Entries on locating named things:

:::::

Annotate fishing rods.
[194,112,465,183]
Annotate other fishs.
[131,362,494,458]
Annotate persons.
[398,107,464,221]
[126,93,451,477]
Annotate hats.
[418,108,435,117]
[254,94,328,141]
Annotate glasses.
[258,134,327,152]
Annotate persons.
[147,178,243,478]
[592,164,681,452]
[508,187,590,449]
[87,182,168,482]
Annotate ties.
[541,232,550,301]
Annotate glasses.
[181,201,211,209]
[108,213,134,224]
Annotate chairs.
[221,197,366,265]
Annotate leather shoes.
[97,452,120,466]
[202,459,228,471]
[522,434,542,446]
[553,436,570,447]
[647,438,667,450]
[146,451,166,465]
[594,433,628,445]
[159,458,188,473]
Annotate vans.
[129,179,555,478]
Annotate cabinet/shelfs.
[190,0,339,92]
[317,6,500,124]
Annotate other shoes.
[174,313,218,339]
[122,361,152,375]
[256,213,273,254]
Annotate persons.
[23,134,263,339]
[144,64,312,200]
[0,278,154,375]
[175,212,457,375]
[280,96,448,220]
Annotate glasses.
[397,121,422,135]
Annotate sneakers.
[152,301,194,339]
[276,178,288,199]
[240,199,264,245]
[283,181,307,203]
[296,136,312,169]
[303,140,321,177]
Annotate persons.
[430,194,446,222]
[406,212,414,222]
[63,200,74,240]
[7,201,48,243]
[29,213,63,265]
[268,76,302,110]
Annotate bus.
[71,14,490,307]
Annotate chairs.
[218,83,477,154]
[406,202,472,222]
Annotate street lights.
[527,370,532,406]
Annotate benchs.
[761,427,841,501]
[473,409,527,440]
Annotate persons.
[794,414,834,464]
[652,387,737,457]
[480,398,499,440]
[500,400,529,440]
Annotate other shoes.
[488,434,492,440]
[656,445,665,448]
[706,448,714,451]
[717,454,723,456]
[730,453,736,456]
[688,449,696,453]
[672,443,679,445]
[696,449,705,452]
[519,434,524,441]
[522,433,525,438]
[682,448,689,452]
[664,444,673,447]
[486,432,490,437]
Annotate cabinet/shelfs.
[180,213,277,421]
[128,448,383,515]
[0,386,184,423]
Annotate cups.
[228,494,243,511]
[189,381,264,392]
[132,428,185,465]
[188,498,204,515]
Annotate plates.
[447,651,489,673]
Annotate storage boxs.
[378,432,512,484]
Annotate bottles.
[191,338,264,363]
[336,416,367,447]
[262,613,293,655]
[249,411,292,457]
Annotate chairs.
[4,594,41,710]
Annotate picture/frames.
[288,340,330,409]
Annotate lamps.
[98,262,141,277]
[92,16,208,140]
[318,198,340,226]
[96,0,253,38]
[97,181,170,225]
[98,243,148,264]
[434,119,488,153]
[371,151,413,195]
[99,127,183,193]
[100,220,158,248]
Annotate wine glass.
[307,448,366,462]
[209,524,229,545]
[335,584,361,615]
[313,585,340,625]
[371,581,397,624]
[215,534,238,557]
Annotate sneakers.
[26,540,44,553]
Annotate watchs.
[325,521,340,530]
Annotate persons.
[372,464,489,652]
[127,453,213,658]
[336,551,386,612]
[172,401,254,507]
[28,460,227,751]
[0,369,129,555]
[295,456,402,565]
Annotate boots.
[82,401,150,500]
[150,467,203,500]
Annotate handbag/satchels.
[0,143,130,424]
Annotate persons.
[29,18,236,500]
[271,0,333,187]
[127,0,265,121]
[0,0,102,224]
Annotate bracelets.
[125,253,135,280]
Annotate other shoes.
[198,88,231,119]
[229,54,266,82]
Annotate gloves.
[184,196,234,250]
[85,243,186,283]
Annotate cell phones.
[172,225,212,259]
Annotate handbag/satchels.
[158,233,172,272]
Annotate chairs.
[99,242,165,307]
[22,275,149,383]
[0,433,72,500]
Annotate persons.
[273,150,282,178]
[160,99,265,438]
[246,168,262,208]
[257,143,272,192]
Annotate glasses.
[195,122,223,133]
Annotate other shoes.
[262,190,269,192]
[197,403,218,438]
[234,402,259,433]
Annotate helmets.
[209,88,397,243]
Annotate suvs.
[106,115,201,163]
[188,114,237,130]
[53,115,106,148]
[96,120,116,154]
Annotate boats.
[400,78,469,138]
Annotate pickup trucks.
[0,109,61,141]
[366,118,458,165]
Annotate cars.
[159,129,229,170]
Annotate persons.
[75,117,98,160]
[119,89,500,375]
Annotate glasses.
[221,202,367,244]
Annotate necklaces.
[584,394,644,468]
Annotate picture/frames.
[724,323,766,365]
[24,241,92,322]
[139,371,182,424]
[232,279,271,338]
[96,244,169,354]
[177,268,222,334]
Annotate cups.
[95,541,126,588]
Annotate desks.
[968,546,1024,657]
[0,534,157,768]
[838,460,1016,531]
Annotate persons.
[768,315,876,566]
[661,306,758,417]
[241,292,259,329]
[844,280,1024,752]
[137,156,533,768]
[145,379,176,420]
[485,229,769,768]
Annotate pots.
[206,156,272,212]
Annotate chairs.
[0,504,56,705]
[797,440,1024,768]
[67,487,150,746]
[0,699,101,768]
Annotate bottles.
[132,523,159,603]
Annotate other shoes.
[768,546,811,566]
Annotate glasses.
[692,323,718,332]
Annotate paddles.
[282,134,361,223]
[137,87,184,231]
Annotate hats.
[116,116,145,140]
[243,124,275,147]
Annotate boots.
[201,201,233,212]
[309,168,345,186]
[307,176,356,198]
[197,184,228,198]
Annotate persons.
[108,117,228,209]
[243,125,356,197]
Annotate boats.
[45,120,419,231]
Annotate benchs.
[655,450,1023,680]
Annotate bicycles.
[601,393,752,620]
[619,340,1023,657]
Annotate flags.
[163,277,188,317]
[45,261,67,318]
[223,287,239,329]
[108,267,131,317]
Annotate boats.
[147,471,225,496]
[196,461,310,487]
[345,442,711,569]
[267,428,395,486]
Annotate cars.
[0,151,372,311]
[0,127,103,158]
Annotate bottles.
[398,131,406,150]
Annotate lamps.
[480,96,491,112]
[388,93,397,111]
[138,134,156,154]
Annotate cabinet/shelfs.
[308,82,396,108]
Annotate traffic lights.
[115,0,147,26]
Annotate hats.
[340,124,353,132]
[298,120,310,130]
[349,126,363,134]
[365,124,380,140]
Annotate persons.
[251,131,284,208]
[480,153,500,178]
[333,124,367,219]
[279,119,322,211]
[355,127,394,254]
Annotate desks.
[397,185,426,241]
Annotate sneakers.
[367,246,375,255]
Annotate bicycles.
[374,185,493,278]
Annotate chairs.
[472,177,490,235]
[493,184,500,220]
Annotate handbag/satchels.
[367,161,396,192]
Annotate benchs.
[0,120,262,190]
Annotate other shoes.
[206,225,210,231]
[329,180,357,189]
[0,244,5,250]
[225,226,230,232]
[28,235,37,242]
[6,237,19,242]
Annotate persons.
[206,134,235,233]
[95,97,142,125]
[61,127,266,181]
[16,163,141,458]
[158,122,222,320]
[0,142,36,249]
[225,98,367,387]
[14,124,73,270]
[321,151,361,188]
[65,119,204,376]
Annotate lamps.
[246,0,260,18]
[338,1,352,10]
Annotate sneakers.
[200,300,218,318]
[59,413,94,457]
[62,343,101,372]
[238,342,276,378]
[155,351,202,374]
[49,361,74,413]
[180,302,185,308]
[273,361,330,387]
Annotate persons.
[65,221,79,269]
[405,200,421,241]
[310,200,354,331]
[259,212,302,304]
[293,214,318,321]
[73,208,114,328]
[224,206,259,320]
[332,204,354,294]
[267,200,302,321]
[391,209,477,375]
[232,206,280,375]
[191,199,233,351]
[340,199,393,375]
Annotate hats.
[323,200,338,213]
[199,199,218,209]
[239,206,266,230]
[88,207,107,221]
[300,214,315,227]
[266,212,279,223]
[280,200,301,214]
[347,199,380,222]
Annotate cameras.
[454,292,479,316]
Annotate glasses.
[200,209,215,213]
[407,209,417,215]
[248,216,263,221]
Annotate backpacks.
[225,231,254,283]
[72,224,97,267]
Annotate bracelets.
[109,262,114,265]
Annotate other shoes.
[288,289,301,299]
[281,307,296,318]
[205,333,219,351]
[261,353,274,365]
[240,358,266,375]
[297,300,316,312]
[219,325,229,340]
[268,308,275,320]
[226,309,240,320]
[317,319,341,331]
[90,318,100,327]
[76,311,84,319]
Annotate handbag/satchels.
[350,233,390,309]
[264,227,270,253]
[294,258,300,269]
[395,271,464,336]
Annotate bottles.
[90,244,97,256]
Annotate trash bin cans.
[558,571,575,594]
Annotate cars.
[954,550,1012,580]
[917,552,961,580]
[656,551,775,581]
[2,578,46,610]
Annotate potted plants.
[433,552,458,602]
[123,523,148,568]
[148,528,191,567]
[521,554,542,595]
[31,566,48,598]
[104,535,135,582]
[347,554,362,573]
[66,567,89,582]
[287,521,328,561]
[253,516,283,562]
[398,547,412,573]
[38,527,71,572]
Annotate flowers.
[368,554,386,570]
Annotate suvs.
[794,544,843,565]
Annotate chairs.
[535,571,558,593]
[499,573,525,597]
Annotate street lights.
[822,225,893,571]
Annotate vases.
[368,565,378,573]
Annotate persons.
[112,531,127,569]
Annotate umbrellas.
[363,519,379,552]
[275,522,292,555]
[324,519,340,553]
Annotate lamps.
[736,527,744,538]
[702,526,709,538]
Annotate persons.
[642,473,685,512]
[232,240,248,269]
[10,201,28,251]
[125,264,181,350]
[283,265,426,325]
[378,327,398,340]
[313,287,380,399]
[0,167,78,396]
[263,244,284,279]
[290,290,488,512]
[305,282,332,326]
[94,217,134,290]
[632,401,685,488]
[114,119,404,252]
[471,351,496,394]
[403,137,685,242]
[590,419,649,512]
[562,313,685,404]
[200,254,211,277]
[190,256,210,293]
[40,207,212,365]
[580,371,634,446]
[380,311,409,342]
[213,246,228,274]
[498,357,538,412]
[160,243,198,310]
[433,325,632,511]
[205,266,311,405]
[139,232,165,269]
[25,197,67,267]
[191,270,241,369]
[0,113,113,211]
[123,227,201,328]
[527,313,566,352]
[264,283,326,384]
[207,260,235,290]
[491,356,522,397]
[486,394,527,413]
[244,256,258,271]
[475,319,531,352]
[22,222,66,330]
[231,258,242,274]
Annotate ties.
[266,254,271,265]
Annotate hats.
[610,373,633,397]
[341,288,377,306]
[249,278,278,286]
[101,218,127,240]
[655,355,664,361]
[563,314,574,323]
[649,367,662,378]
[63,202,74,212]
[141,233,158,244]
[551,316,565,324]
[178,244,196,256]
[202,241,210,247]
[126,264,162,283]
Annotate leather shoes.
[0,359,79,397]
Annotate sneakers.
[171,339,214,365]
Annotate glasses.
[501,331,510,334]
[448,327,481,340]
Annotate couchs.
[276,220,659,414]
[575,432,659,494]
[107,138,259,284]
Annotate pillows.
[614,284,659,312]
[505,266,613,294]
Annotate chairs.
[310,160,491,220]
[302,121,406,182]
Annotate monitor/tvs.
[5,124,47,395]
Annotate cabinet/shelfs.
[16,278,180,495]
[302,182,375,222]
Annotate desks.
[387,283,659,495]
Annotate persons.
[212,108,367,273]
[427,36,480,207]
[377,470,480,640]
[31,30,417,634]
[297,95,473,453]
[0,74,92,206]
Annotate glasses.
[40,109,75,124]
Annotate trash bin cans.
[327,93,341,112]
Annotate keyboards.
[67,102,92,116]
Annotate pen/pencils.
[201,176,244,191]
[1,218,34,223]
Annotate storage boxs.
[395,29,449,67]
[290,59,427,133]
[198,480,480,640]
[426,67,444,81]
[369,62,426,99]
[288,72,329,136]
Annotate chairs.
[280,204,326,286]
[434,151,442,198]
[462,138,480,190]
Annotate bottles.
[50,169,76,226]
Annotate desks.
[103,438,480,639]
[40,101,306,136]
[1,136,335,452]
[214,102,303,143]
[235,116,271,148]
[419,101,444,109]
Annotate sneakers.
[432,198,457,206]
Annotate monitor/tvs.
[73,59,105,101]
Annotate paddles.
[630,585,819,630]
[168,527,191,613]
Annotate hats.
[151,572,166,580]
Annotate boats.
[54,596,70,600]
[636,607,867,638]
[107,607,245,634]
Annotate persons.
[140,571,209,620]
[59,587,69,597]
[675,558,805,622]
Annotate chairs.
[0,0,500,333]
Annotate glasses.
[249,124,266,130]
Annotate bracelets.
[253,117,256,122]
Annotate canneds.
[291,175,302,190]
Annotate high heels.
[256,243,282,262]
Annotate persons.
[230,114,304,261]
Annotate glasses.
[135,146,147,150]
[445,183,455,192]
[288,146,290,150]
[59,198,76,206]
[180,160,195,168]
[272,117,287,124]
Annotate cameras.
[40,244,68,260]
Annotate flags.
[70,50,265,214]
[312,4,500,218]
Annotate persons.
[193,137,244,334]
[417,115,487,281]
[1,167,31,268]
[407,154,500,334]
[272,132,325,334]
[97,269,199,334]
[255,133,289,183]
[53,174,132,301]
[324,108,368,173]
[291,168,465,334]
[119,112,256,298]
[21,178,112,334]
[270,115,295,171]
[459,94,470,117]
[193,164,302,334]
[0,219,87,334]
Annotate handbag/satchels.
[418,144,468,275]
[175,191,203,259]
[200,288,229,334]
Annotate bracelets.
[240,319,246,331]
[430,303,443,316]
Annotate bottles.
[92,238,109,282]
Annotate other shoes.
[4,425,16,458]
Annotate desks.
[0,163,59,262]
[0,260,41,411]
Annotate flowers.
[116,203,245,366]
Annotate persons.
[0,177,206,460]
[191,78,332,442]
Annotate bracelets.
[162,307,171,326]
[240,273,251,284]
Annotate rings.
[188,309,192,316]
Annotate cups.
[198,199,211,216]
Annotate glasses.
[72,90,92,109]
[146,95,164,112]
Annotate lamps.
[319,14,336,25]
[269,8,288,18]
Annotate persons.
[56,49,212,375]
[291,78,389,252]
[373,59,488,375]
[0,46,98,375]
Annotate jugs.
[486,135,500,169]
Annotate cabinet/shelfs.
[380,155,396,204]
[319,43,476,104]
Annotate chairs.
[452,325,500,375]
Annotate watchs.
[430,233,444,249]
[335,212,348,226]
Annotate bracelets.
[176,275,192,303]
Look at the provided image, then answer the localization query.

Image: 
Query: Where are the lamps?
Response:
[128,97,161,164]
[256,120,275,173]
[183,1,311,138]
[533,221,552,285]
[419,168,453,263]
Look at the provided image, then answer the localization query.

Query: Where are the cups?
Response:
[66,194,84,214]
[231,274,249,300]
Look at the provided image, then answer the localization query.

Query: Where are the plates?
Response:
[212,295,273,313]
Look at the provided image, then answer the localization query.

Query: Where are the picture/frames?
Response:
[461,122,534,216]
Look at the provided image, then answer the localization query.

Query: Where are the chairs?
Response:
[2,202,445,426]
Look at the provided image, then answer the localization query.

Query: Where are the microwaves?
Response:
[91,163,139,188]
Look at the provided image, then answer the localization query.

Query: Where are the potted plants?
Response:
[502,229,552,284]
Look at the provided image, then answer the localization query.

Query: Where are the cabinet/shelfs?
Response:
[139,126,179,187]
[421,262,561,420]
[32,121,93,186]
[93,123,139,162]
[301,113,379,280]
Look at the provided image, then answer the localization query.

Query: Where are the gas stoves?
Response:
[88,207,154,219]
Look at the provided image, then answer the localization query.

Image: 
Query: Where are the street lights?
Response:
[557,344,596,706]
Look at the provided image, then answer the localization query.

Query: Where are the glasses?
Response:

:::::

Requirements –
Starting at the row that contains "Annotate keyboards." and ending with the row that contains "[176,275,192,303]", rewrite those rows with "persons" changed to "people" and every other character left the same.

Response for this exercise –
Annotate keyboards.
[67,102,92,116]
Annotate pen/pencils.
[201,176,244,191]
[1,218,34,223]
Annotate storage boxs.
[395,29,449,67]
[290,59,427,133]
[198,480,480,640]
[426,67,444,81]
[369,62,426,99]
[288,72,329,136]
Annotate chairs.
[280,204,326,286]
[434,151,442,198]
[462,138,480,190]
Annotate bottles.
[50,169,76,226]
Annotate desks.
[103,438,480,639]
[40,101,306,136]
[1,136,335,452]
[214,102,303,143]
[235,116,271,148]
[419,101,444,109]
Annotate sneakers.
[432,198,457,206]
Annotate monitor/tvs.
[73,59,105,101]
Annotate paddles.
[630,585,819,630]
[168,527,191,613]
Annotate hats.
[151,572,166,580]
Annotate boats.
[54,596,70,600]
[636,607,867,638]
[107,607,245,634]
Annotate people.
[140,571,209,620]
[59,587,69,597]
[675,558,805,622]
Annotate chairs.
[0,0,500,333]
Annotate glasses.
[249,124,266,130]
Annotate bracelets.
[253,117,256,122]
Annotate canneds.
[291,175,302,190]
Annotate high heels.
[256,243,282,262]
Annotate people.
[230,114,304,261]
Annotate glasses.
[135,146,147,150]
[445,183,455,192]
[288,146,290,150]
[59,198,76,206]
[180,160,195,168]
[272,117,287,124]
Annotate cameras.
[40,244,68,260]
Annotate flags.
[70,50,265,214]
[312,4,500,218]
Annotate people.
[193,137,244,334]
[417,115,487,281]
[1,167,31,268]
[407,154,500,334]
[272,132,325,334]
[97,269,199,334]
[255,133,289,183]
[53,174,132,301]
[324,108,368,173]
[291,168,465,334]
[119,112,256,298]
[21,178,112,334]
[270,115,295,171]
[459,94,470,117]
[193,164,302,334]
[0,219,87,334]
Annotate handbag/satchels.
[418,144,468,275]
[175,191,203,259]
[200,288,229,334]
Annotate bracelets.
[240,319,246,331]
[430,303,443,316]
Annotate bottles.
[92,238,109,282]
Annotate other shoes.
[4,425,16,458]
Annotate desks.
[0,163,59,262]
[0,260,41,411]
Annotate flowers.
[116,203,245,366]
Annotate people.
[0,177,206,460]
[191,78,332,442]
Annotate bracelets.
[162,307,171,326]
[240,273,251,284]
Annotate rings.
[188,309,192,316]
Annotate cups.
[198,199,211,216]
Annotate glasses.
[72,90,92,109]
[146,95,164,112]
Annotate lamps.
[319,14,336,25]
[269,8,288,18]
Annotate people.
[56,49,212,375]
[291,78,389,252]
[373,59,488,375]
[0,46,98,375]
Annotate jugs.
[486,135,500,169]
Annotate cabinet/shelfs.
[380,155,396,204]
[319,43,476,104]
Annotate chairs.
[452,325,500,375]
Annotate watchs.
[430,233,444,249]
[335,212,348,226]
Annotate bracelets.
[176,275,192,303]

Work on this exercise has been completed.